Task objective: Pictures stay out of the copy; output exactly the lines from the one containing "Is the lime" through the end of the material.

Raw records:
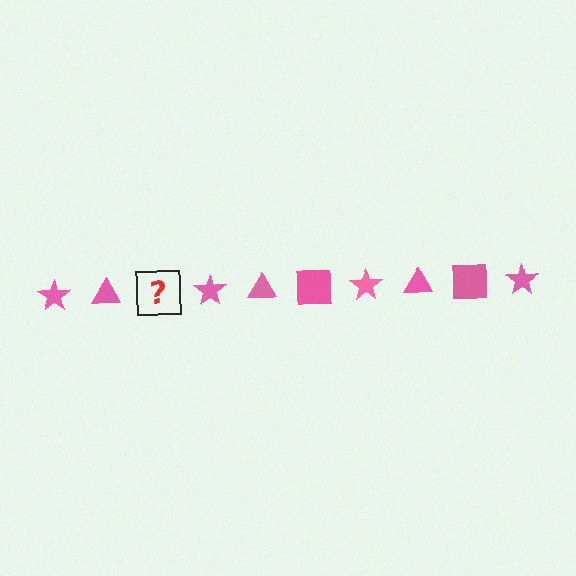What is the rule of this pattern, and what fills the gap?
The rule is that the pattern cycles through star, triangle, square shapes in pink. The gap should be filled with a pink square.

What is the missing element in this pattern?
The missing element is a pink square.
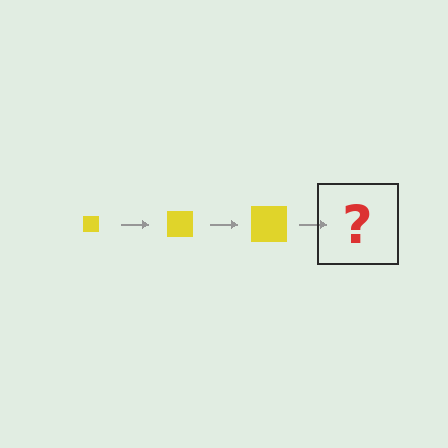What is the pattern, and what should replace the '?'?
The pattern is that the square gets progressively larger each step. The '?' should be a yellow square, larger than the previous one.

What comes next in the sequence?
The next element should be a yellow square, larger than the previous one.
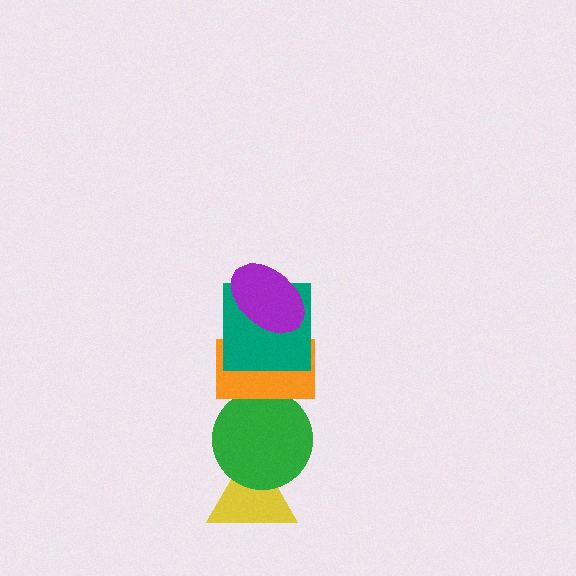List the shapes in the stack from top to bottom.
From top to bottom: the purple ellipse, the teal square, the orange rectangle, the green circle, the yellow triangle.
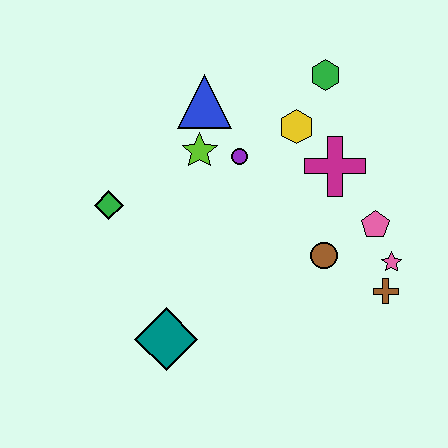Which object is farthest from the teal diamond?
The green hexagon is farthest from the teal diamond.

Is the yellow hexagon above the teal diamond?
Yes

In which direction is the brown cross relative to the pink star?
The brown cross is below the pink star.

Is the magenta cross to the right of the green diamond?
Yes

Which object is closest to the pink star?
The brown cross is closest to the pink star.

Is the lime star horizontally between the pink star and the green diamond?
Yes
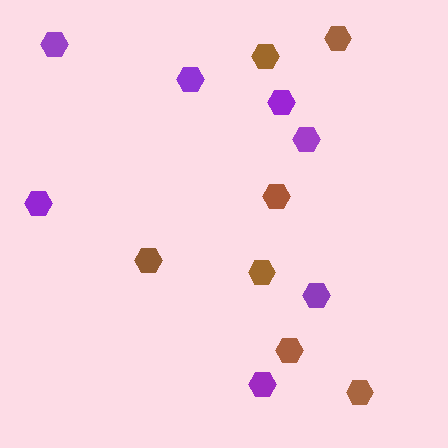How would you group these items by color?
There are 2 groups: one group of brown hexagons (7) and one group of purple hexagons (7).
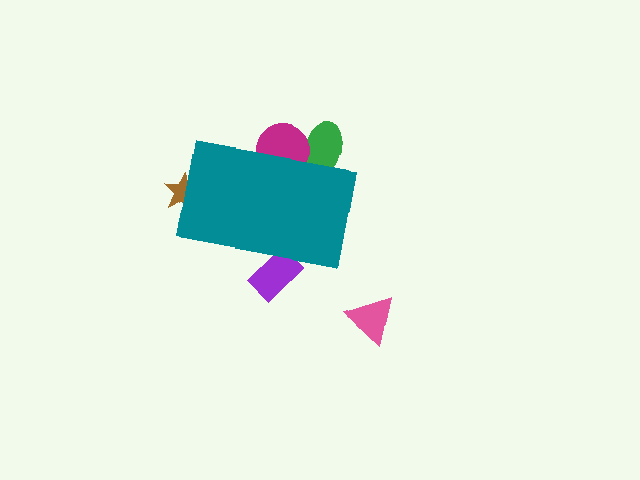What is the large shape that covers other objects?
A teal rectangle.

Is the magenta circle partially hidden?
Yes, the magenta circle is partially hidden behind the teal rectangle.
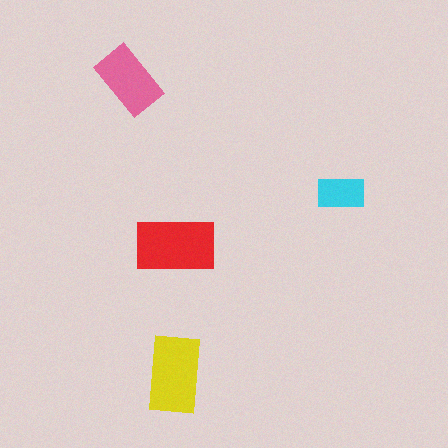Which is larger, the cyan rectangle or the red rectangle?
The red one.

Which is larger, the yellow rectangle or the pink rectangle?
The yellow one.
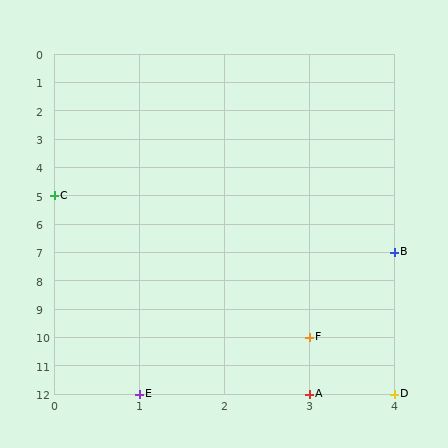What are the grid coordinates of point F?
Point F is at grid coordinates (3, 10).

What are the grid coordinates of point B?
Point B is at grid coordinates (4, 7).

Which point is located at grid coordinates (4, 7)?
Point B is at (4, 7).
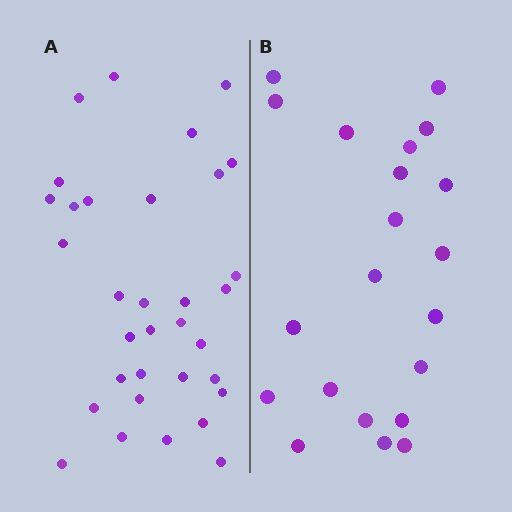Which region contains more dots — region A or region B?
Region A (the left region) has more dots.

In response:
Is the lime star horizontally between the pink star and the green diamond?
Yes
How would you group these items by color?
There are 2 groups: one group of brown hexagons (7) and one group of purple hexagons (7).
What is the large shape that covers other objects?
A teal rectangle.

Is the magenta circle partially hidden?
Yes, the magenta circle is partially hidden behind the teal rectangle.
Which is larger, the cyan rectangle or the red rectangle?
The red one.

Which is larger, the yellow rectangle or the pink rectangle?
The yellow one.
What are the grid coordinates of point F?
Point F is at grid coordinates (3, 10).

What are the grid coordinates of point B?
Point B is at grid coordinates (4, 7).

Which point is located at grid coordinates (4, 7)?
Point B is at (4, 7).
Which region contains more dots — region A or region B?
Region A (the left region) has more dots.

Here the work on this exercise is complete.